##### Data records #####
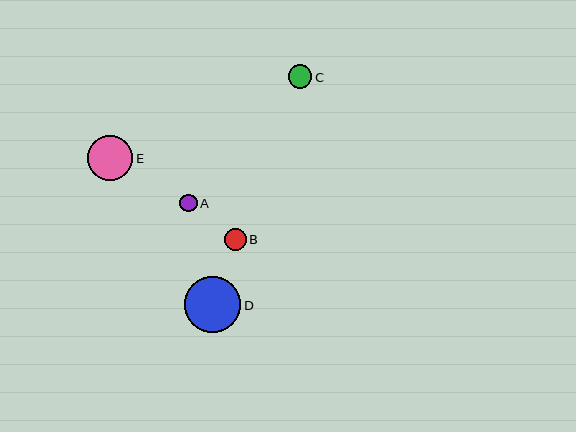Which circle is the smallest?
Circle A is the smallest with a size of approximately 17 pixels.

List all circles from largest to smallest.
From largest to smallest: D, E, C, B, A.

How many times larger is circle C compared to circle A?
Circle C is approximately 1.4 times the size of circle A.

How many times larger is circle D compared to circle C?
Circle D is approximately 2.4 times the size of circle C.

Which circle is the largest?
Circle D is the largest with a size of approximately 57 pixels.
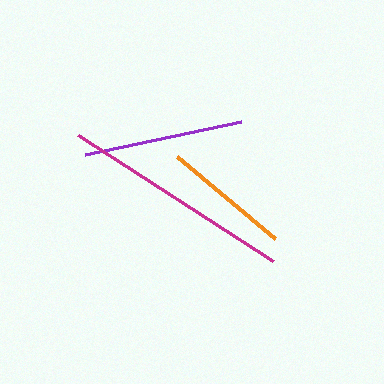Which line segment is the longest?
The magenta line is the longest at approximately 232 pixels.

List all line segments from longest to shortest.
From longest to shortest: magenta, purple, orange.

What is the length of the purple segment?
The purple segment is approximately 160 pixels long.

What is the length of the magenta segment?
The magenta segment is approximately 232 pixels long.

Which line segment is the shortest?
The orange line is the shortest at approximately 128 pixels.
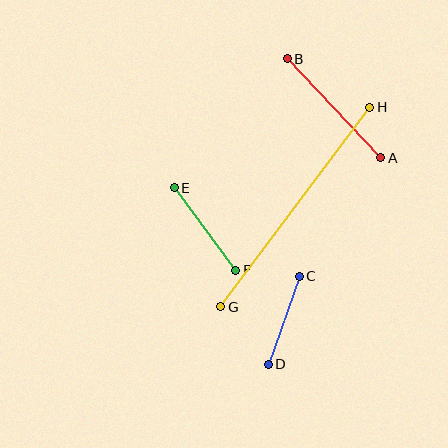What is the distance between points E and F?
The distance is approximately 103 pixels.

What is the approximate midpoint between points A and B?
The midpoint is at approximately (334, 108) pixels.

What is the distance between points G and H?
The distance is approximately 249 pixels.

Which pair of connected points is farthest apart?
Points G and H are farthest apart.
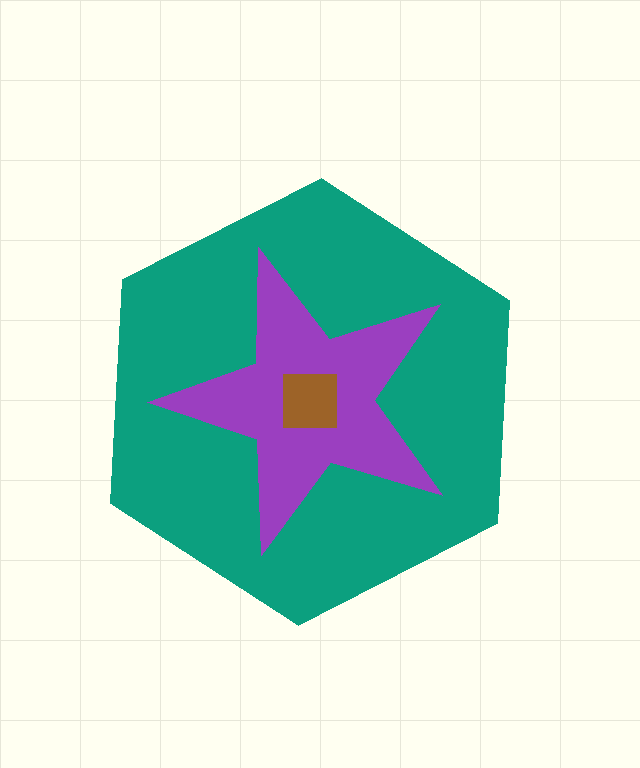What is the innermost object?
#####
* **What you should do**
Reproduce all of the entries word for word, skipping any pictures they hold.

* **Exercise result**
Which circle is the smallest?
Circle A is the smallest with a size of approximately 17 pixels.

List all circles from largest to smallest.
From largest to smallest: D, E, C, B, A.

How many times larger is circle C compared to circle A?
Circle C is approximately 1.4 times the size of circle A.

How many times larger is circle D compared to circle C?
Circle D is approximately 2.4 times the size of circle C.

Which circle is the largest?
Circle D is the largest with a size of approximately 57 pixels.
Which line segment is the longest?
The magenta line is the longest at approximately 232 pixels.

List all line segments from longest to shortest.
From longest to shortest: magenta, purple, orange.

What is the length of the purple segment?
The purple segment is approximately 160 pixels long.

What is the length of the magenta segment?
The magenta segment is approximately 232 pixels long.

Which line segment is the shortest?
The orange line is the shortest at approximately 128 pixels.
What is the distance between points E and F?
The distance is approximately 103 pixels.

What is the approximate midpoint between points A and B?
The midpoint is at approximately (334, 108) pixels.

What is the distance between points G and H?
The distance is approximately 249 pixels.

Which pair of connected points is farthest apart?
Points G and H are farthest apart.
What is the innermost object?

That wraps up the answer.